• EXERCISE OBJECTIVE: Omit the pictures and extract only the lines from the line containing "What comes next in the sequence?" to the end of the material, each exactly as written.

---+---

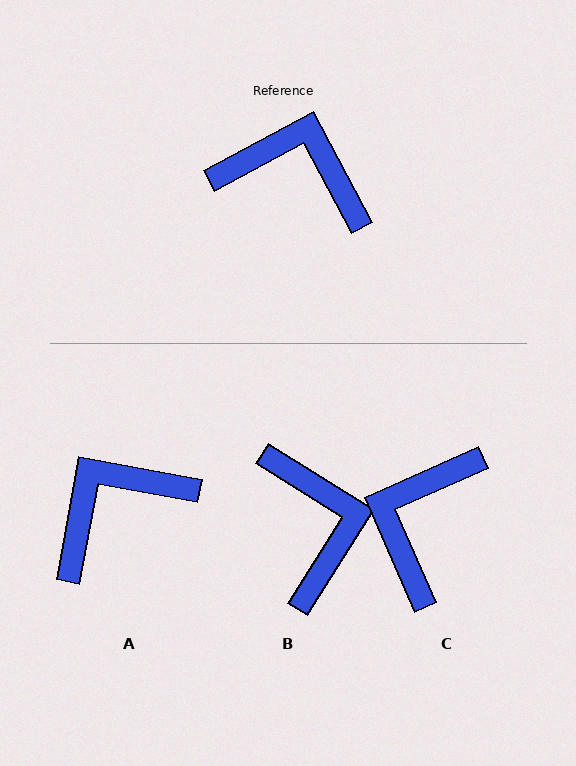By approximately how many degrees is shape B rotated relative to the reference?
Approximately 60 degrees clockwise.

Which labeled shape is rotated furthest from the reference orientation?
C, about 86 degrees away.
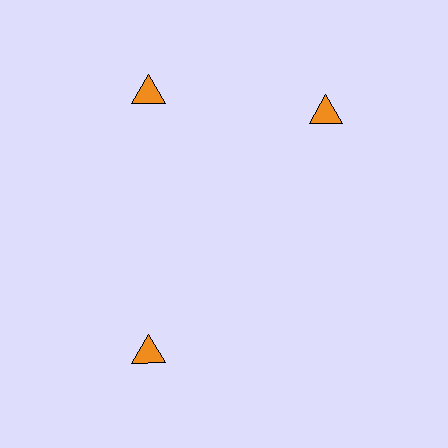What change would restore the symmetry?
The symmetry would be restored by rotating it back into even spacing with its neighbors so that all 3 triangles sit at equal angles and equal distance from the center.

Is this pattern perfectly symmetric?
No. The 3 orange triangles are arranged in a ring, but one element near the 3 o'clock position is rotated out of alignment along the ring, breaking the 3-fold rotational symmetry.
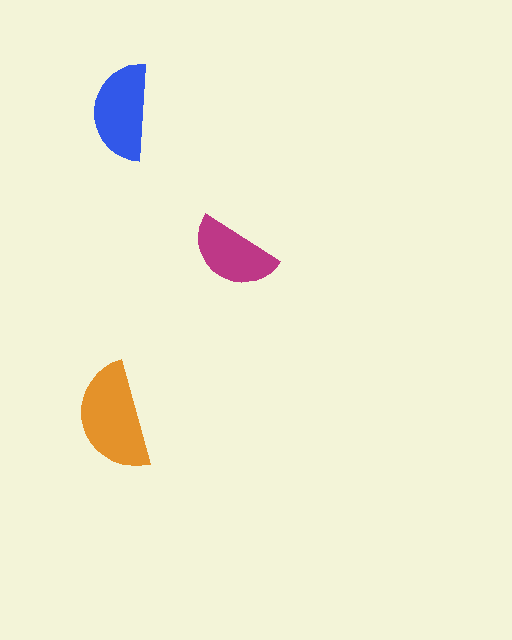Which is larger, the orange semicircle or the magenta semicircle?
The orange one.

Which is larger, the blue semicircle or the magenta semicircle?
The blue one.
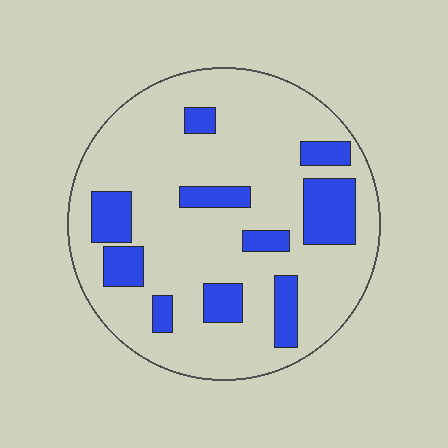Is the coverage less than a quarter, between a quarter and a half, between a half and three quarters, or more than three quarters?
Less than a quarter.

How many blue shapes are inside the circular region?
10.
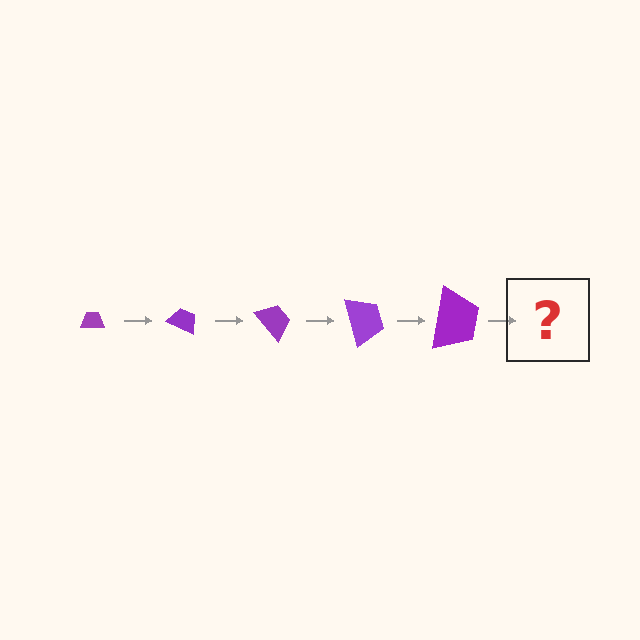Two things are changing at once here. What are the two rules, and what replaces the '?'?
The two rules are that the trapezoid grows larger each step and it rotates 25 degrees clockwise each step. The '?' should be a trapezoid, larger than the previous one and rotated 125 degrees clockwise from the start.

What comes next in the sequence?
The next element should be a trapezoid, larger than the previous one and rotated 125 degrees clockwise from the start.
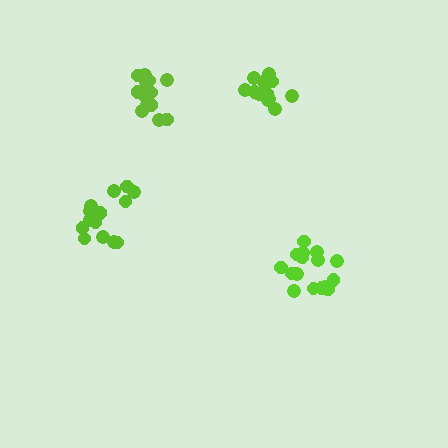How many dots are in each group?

---+---

• EXERCISE OUTPUT:
What comes next in the sequence?
The next element should be a trapezoid, larger than the previous one and rotated 125 degrees clockwise from the start.
How many dots are in each group?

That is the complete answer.